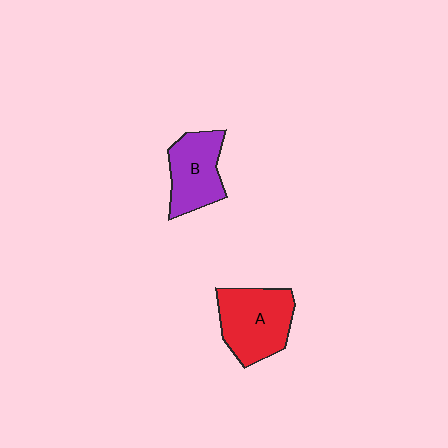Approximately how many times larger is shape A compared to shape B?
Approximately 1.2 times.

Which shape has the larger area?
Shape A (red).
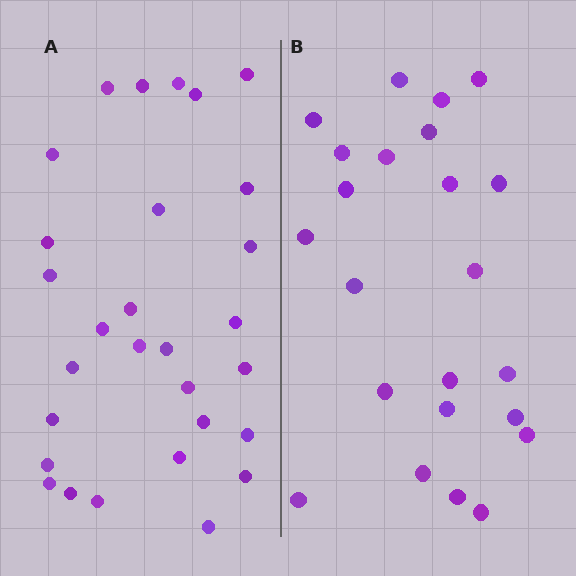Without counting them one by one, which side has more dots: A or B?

☆ ☆ ☆ ☆ ☆

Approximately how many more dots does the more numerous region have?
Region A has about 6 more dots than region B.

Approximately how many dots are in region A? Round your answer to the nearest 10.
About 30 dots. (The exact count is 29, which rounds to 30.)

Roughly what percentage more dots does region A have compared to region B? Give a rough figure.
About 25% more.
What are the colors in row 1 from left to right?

☆ ☆ ☆ ☆ ☆

Output nothing except the lines from the one containing "Which shape has the larger area?" through the one containing "Without counting them", both kept, with the pictures removed.

_SOLUTION TO THE PROBLEM_
Which shape has the larger area?
Shape A (red).
Without counting them one by one, which side has more dots: A or B?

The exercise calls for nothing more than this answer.